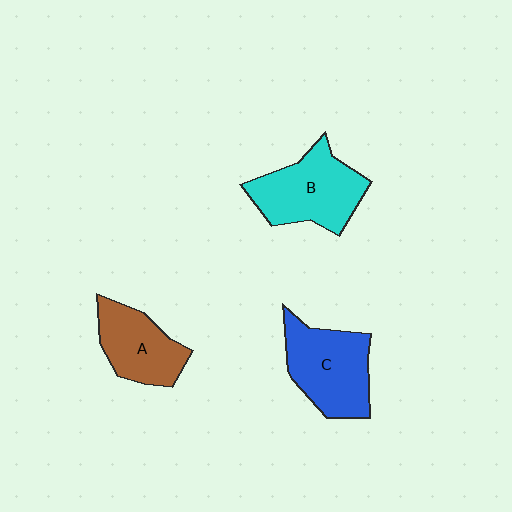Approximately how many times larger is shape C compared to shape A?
Approximately 1.3 times.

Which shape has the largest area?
Shape C (blue).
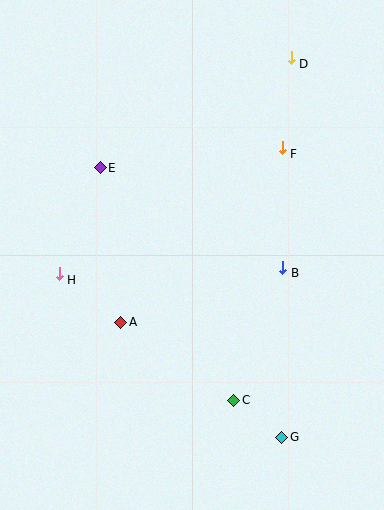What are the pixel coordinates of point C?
Point C is at (234, 400).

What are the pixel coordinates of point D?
Point D is at (291, 64).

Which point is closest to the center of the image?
Point B at (282, 273) is closest to the center.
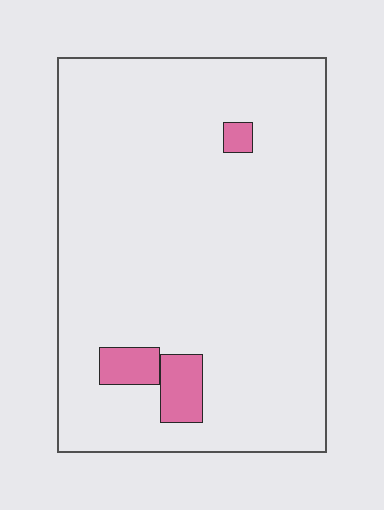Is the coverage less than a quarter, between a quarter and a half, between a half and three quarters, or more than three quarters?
Less than a quarter.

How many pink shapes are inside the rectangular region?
3.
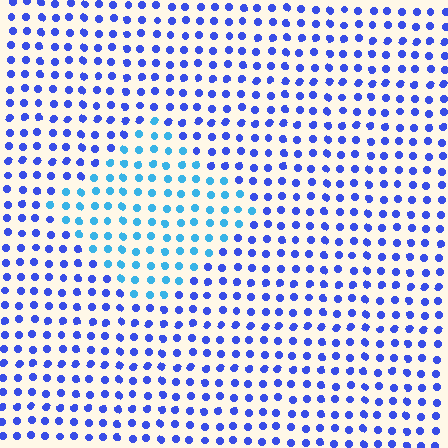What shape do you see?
I see a diamond.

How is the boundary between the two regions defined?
The boundary is defined purely by a slight shift in hue (about 36 degrees). Spacing, size, and orientation are identical on both sides.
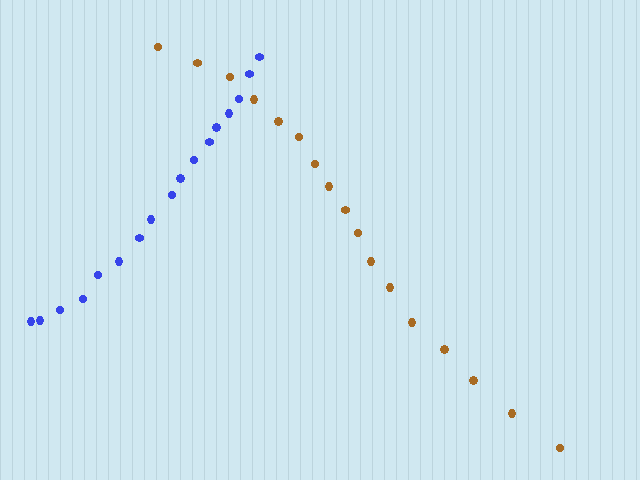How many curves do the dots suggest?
There are 2 distinct paths.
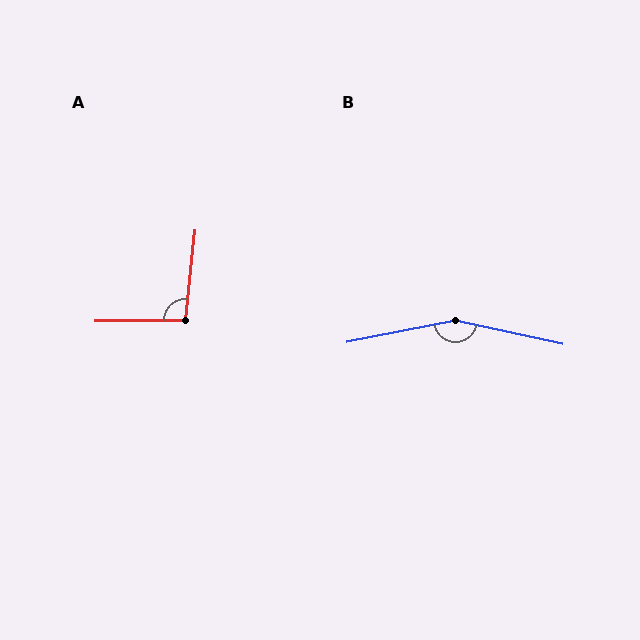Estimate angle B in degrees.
Approximately 157 degrees.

________________

Begin with the line that contains "Which point is" and repeat every line through the end of the data, exactly and only those lines, leaving out the pictures.

Full output:
Which point is closest to the center of the image?
Point B at (282, 273) is closest to the center.
Is the coverage less than a quarter, between a quarter and a half, between a half and three quarters, or more than three quarters?
Less than a quarter.

How many pink shapes are inside the rectangular region?
3.
What shape do you see?
I see a diamond.

How is the boundary between the two regions defined?
The boundary is defined purely by a slight shift in hue (about 36 degrees). Spacing, size, and orientation are identical on both sides.
How many curves do the dots suggest?
There are 2 distinct paths.
Estimate angle B in degrees.
Approximately 157 degrees.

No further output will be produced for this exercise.